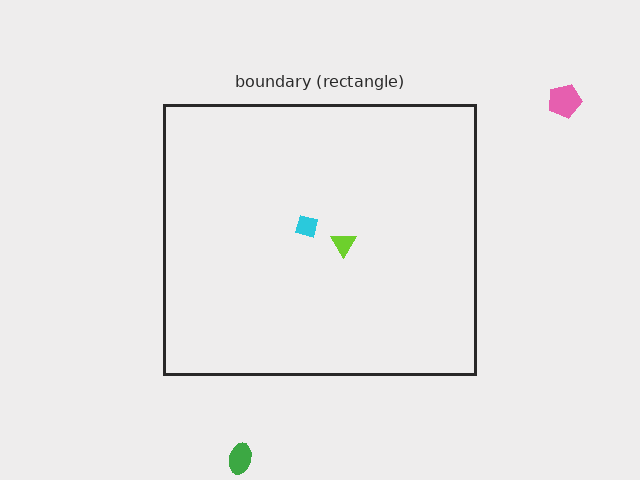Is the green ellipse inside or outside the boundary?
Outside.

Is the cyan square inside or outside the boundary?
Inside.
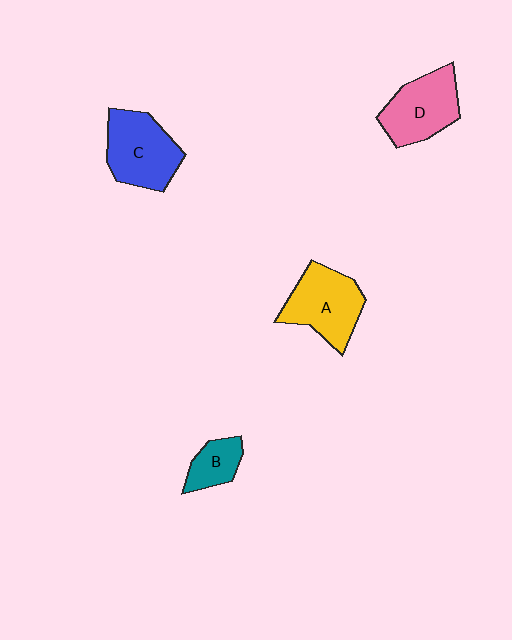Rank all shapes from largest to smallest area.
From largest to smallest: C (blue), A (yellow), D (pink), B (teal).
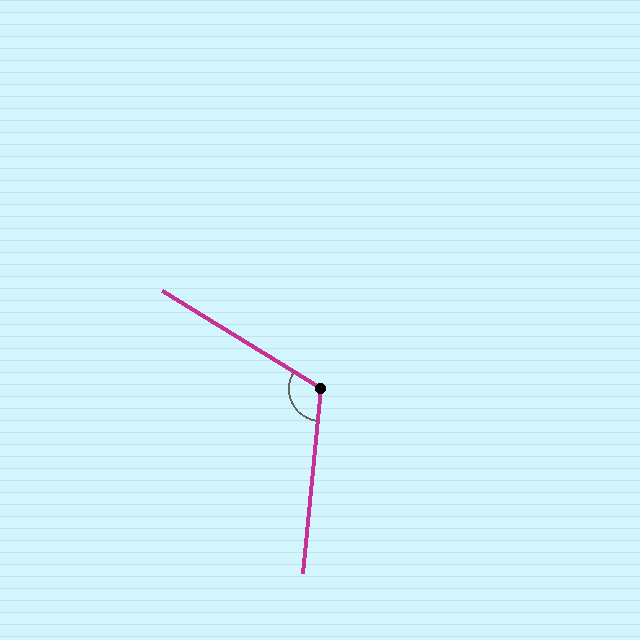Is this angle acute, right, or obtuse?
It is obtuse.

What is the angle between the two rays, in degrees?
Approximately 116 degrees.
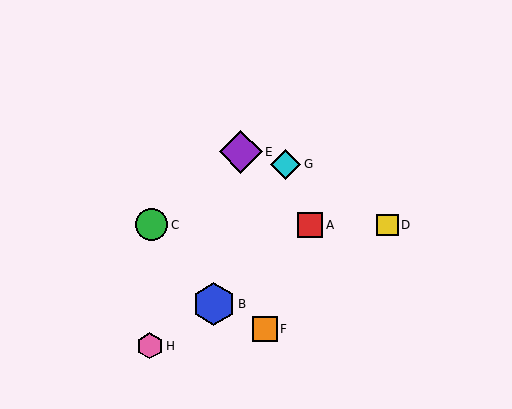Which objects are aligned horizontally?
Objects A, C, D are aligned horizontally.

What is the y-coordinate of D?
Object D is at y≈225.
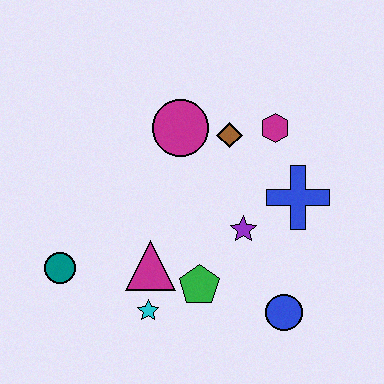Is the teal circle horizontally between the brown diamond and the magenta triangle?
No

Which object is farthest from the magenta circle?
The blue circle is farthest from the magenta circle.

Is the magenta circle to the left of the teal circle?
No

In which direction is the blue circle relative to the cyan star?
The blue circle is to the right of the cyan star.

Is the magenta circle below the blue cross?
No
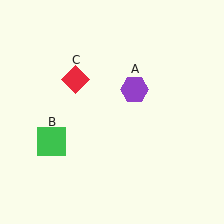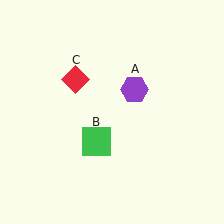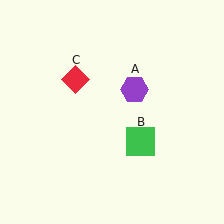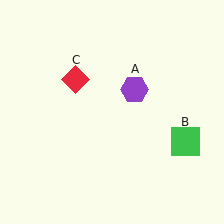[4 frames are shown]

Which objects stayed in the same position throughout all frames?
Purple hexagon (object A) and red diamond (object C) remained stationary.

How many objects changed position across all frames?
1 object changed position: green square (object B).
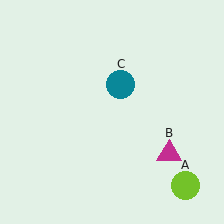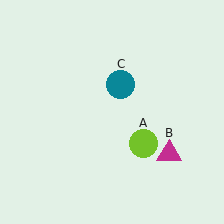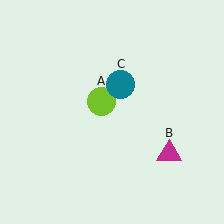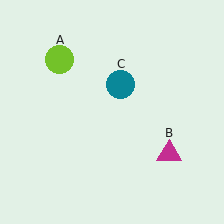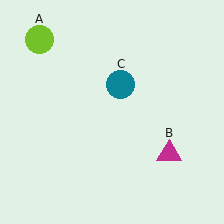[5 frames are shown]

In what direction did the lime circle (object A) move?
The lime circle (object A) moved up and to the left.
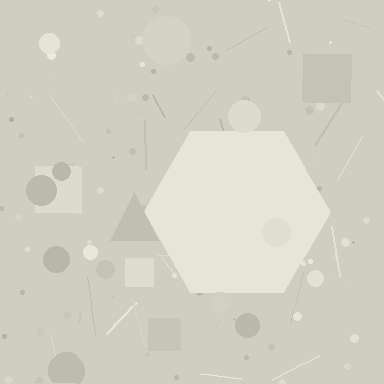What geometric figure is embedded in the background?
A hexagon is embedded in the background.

··········

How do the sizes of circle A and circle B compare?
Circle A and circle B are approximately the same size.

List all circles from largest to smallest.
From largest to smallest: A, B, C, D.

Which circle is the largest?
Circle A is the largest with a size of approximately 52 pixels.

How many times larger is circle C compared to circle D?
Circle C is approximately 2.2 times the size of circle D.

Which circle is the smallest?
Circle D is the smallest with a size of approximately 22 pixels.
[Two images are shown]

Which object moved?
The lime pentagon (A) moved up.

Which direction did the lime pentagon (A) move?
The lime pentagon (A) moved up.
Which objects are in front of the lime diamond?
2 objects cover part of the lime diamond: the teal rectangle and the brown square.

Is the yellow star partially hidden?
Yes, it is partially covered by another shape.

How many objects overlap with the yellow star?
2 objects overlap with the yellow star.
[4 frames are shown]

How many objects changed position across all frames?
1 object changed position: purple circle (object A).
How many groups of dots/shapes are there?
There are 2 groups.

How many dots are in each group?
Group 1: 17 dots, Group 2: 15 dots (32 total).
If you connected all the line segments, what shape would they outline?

··········

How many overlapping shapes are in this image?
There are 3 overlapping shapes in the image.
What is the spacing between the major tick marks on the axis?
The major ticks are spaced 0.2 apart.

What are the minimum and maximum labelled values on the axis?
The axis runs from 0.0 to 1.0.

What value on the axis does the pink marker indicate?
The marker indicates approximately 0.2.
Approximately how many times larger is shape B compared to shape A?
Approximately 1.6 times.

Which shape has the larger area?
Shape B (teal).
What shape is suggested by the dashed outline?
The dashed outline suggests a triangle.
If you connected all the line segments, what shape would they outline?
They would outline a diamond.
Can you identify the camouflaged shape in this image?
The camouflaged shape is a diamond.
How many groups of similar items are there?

··········

■ **Requirements**
Extract exactly the run of lines beginning at the line with "Approximately how many" and ending at the line with "How many groups of similar items are there?", including both ends and nothing beyond them.

■ **Correct output**
Approximately how many times larger is shape B compared to shape A?
Approximately 1.6 times.

Which shape has the larger area?
Shape B (teal).
What shape is suggested by the dashed outline?
The dashed outline suggests a triangle.
If you connected all the line segments, what shape would they outline?
They would outline a diamond.
Can you identify the camouflaged shape in this image?
The camouflaged shape is a diamond.
How many groups of similar items are there?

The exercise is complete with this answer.